──────── RECORDED DATA ────────
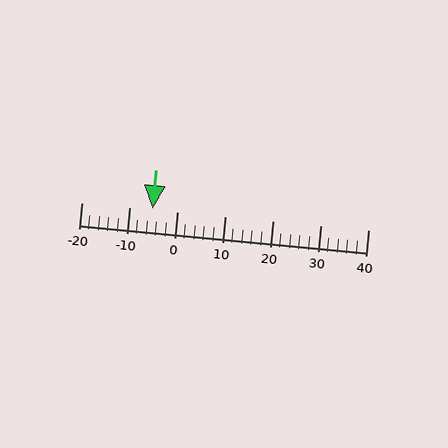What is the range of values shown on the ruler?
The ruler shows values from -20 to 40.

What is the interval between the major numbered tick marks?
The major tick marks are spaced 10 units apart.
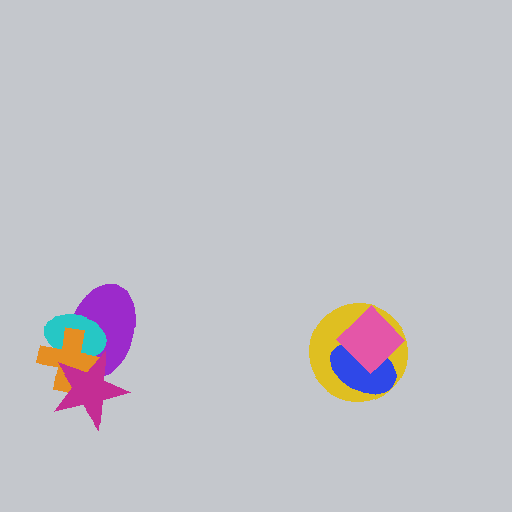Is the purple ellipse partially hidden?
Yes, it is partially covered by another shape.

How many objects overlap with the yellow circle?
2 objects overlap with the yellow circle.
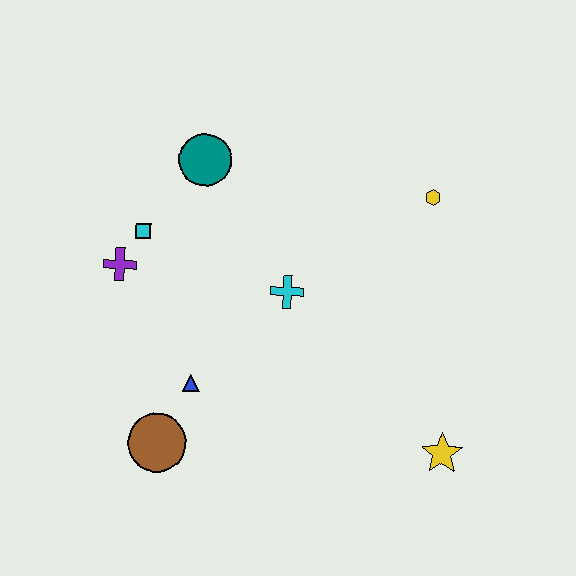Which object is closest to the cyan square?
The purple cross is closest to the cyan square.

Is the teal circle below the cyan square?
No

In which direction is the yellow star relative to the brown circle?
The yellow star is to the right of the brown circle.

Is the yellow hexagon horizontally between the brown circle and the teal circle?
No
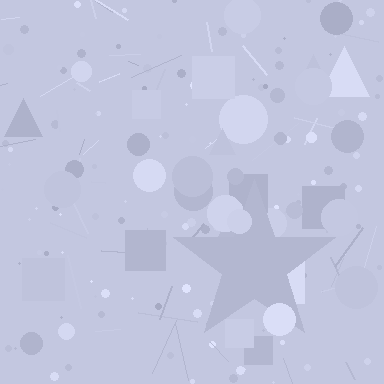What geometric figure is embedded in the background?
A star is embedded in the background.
────────
Output only the lines from the line that contains "Which object is closest to the cyan square?" through the end of the material, both ends included, and skip every picture.

Which object is closest to the cyan square?
The purple cross is closest to the cyan square.

Is the teal circle below the cyan square?
No

In which direction is the yellow star relative to the brown circle?
The yellow star is to the right of the brown circle.

Is the yellow hexagon horizontally between the brown circle and the teal circle?
No
What geometric figure is embedded in the background?
A star is embedded in the background.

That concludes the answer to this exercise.